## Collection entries

----------

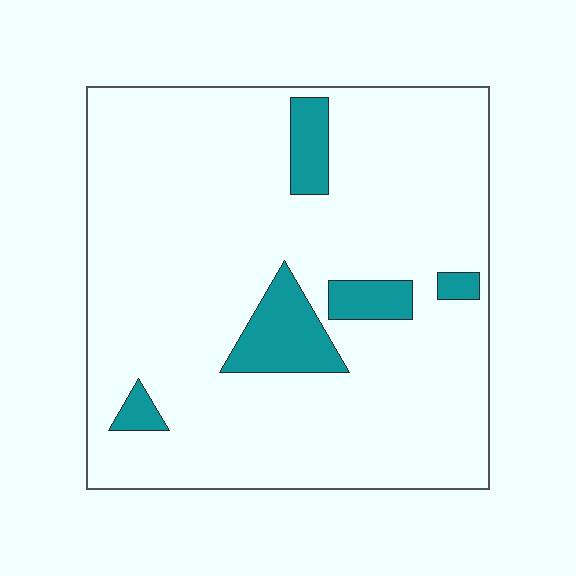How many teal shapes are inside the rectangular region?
5.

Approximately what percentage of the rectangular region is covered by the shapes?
Approximately 10%.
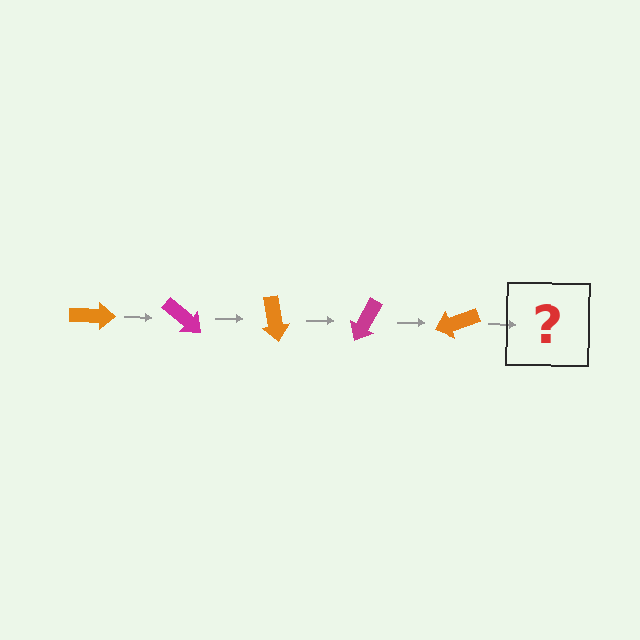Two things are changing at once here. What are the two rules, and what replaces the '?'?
The two rules are that it rotates 40 degrees clockwise each step and the color cycles through orange and magenta. The '?' should be a magenta arrow, rotated 200 degrees clockwise from the start.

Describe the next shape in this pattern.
It should be a magenta arrow, rotated 200 degrees clockwise from the start.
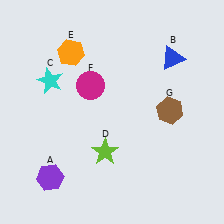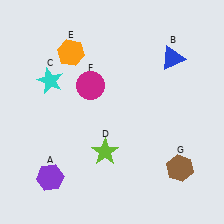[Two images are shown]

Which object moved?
The brown hexagon (G) moved down.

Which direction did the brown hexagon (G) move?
The brown hexagon (G) moved down.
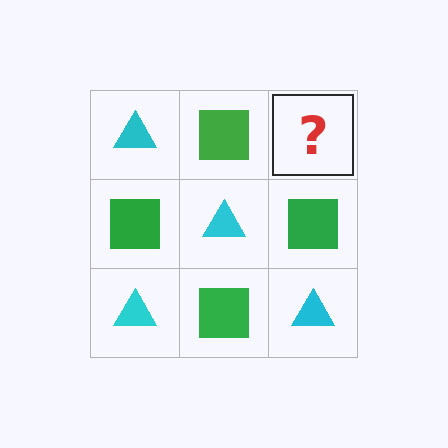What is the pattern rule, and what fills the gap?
The rule is that it alternates cyan triangle and green square in a checkerboard pattern. The gap should be filled with a cyan triangle.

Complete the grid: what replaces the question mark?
The question mark should be replaced with a cyan triangle.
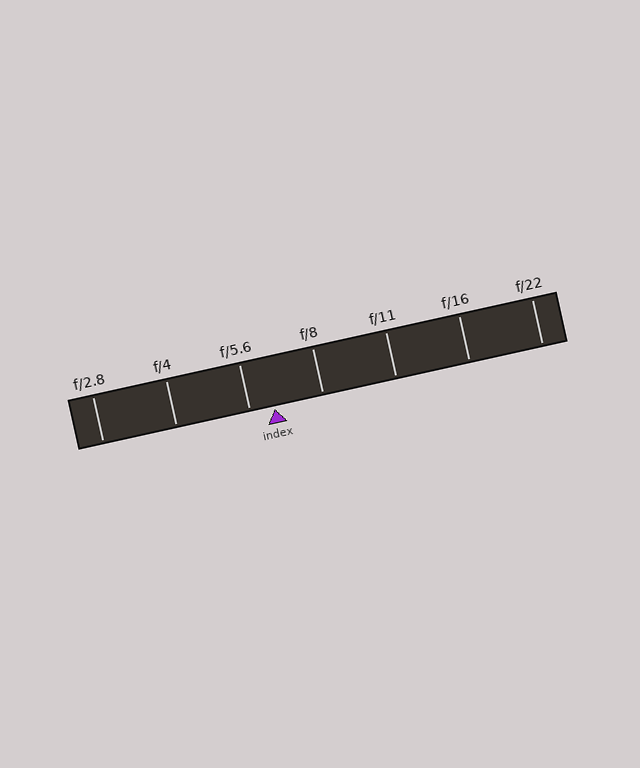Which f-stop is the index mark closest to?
The index mark is closest to f/5.6.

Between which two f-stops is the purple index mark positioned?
The index mark is between f/5.6 and f/8.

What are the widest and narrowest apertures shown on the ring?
The widest aperture shown is f/2.8 and the narrowest is f/22.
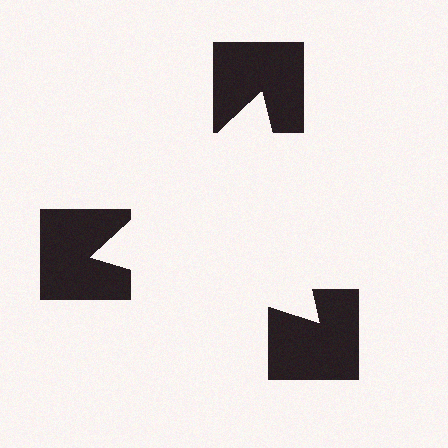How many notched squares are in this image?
There are 3 — one at each vertex of the illusory triangle.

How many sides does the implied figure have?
3 sides.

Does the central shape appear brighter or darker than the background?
It typically appears slightly brighter than the background, even though no actual brightness change is drawn.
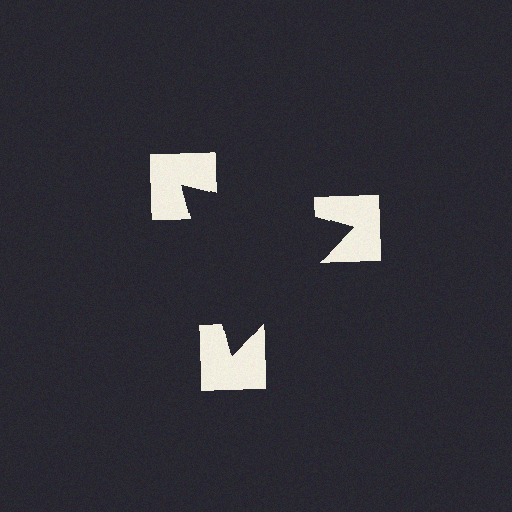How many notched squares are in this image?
There are 3 — one at each vertex of the illusory triangle.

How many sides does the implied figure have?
3 sides.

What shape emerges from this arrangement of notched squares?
An illusory triangle — its edges are inferred from the aligned wedge cuts in the notched squares, not physically drawn.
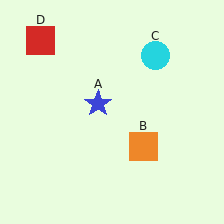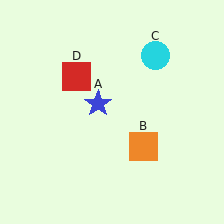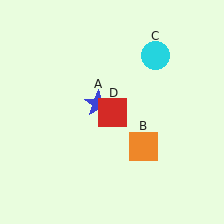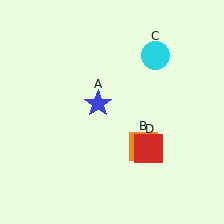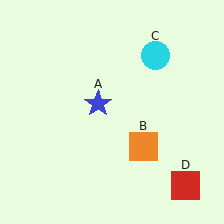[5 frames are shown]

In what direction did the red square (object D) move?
The red square (object D) moved down and to the right.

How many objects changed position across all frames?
1 object changed position: red square (object D).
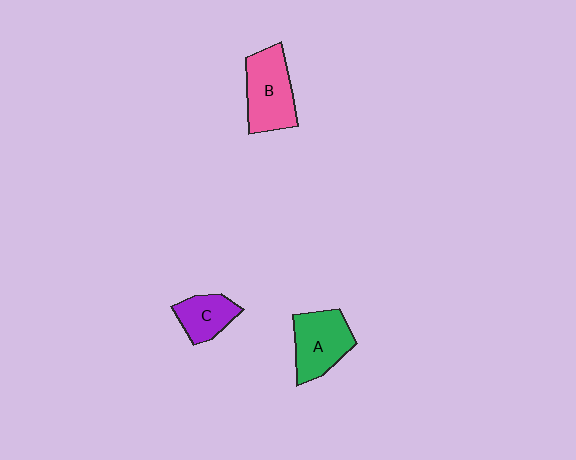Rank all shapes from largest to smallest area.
From largest to smallest: B (pink), A (green), C (purple).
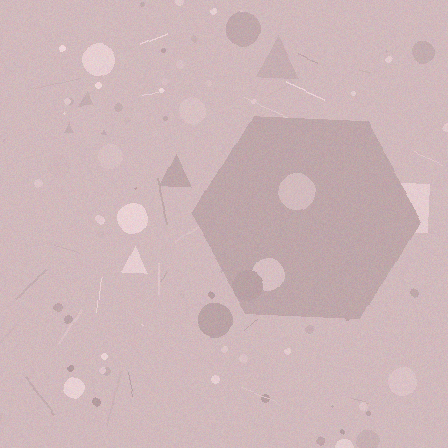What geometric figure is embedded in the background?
A hexagon is embedded in the background.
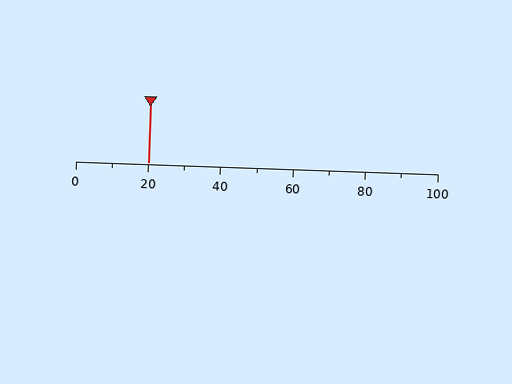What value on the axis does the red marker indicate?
The marker indicates approximately 20.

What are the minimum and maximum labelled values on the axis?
The axis runs from 0 to 100.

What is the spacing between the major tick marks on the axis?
The major ticks are spaced 20 apart.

----------

## Given instruction
Leave out the pictures and print every line of the data exactly.

## Answer to this task
How many teal shapes are inside the rectangular region?
5.

Approximately what percentage of the rectangular region is covered by the shapes?
Approximately 10%.
Two things are changing at once here. What are the two rules, and what replaces the '?'?
The two rules are that it rotates 40 degrees clockwise each step and the color cycles through orange and magenta. The '?' should be a magenta arrow, rotated 200 degrees clockwise from the start.

Describe the next shape in this pattern.
It should be a magenta arrow, rotated 200 degrees clockwise from the start.
[Two images are shown]

Which object moved?
The brown hexagon (G) moved down.

Which direction did the brown hexagon (G) move?
The brown hexagon (G) moved down.
What is the pattern rule, and what fills the gap?
The rule is that it alternates cyan triangle and green square in a checkerboard pattern. The gap should be filled with a cyan triangle.

Complete the grid: what replaces the question mark?
The question mark should be replaced with a cyan triangle.
Which f-stop is the index mark closest to?
The index mark is closest to f/5.6.

Between which two f-stops is the purple index mark positioned?
The index mark is between f/5.6 and f/8.

What are the widest and narrowest apertures shown on the ring?
The widest aperture shown is f/2.8 and the narrowest is f/22.
How many notched squares are in this image?
There are 3 — one at each vertex of the illusory triangle.

How many sides does the implied figure have?
3 sides.

Does the central shape appear brighter or darker than the background?
It typically appears slightly brighter than the background, even though no actual brightness change is drawn.
How many notched squares are in this image?
There are 3 — one at each vertex of the illusory triangle.

How many sides does the implied figure have?
3 sides.

What shape emerges from this arrangement of notched squares?
An illusory triangle — its edges are inferred from the aligned wedge cuts in the notched squares, not physically drawn.
[5 frames are shown]

In what direction did the red square (object D) move?
The red square (object D) moved down and to the right.

How many objects changed position across all frames?
1 object changed position: red square (object D).
Rank all shapes from largest to smallest area.
From largest to smallest: B (pink), A (green), C (purple).
What geometric figure is embedded in the background?
A hexagon is embedded in the background.
What value on the axis does the red marker indicate?
The marker indicates approximately 20.

What are the minimum and maximum labelled values on the axis?
The axis runs from 0 to 100.

What is the spacing between the major tick marks on the axis?
The major ticks are spaced 20 apart.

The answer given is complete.